_What you should do_
Without the pictures, please reproduce only the lines from the one with "In what direction" through the one with "What value does", both included.

_Given records_
◇ ◇ ◇ ◇ ◇ ◇ ◇
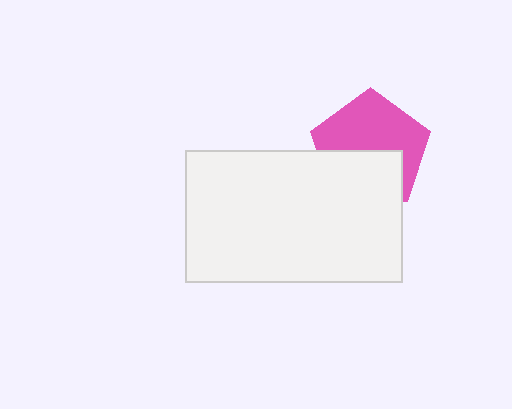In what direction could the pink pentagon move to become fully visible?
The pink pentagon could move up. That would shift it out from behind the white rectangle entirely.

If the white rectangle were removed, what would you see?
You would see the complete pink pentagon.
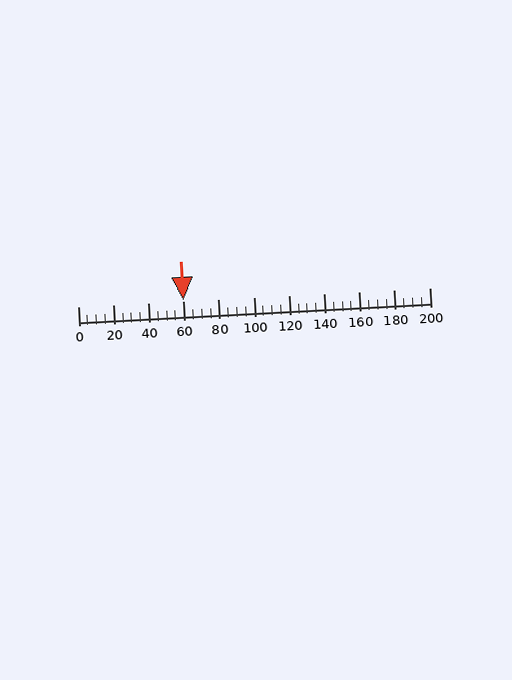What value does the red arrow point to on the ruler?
◇ ◇ ◇ ◇ ◇ ◇ ◇
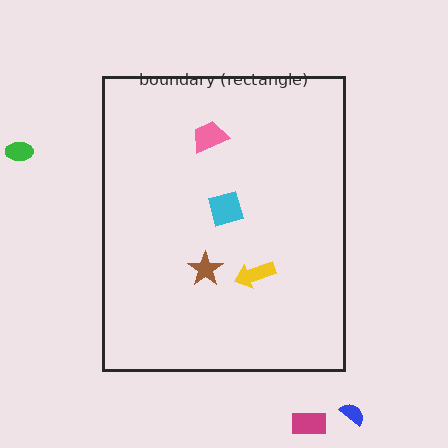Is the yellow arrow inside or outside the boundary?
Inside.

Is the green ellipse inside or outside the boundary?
◇ ◇ ◇ ◇ ◇ ◇ ◇
_Correct result_
In what direction could the pink pentagon move to become fully visible?
The pink pentagon could move up. That would shift it out from behind the white rectangle entirely.

If the white rectangle were removed, what would you see?
You would see the complete pink pentagon.
What value does the red arrow point to on the ruler?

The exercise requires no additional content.